ENTRIES SHOWN:
————————
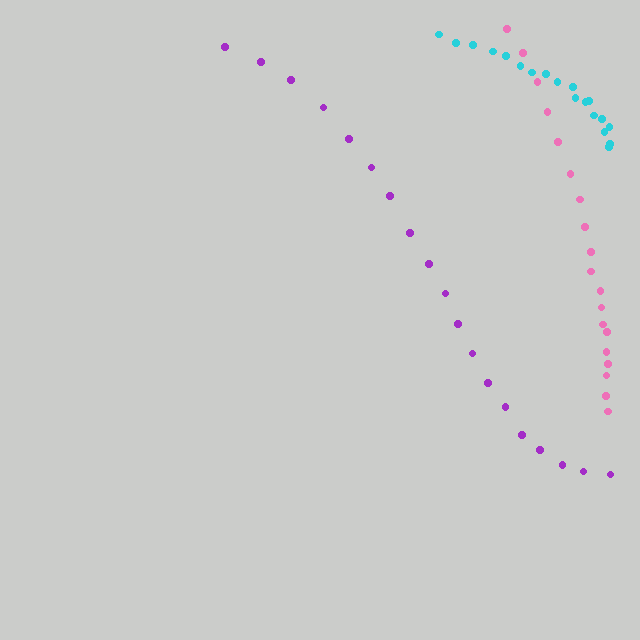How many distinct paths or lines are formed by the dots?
There are 3 distinct paths.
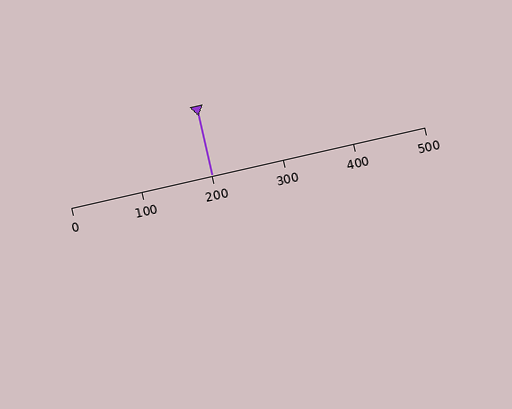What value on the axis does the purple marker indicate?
The marker indicates approximately 200.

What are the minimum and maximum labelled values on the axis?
The axis runs from 0 to 500.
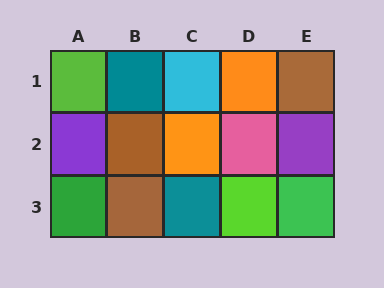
————————
GIVEN PROBLEM: Copy every entry exactly as written. Pictures are excluded.

WRITTEN REPLY:
How many distinct paths or lines are formed by the dots?
There are 3 distinct paths.
What value on the axis does the purple marker indicate?
The marker indicates approximately 200.

What are the minimum and maximum labelled values on the axis?
The axis runs from 0 to 500.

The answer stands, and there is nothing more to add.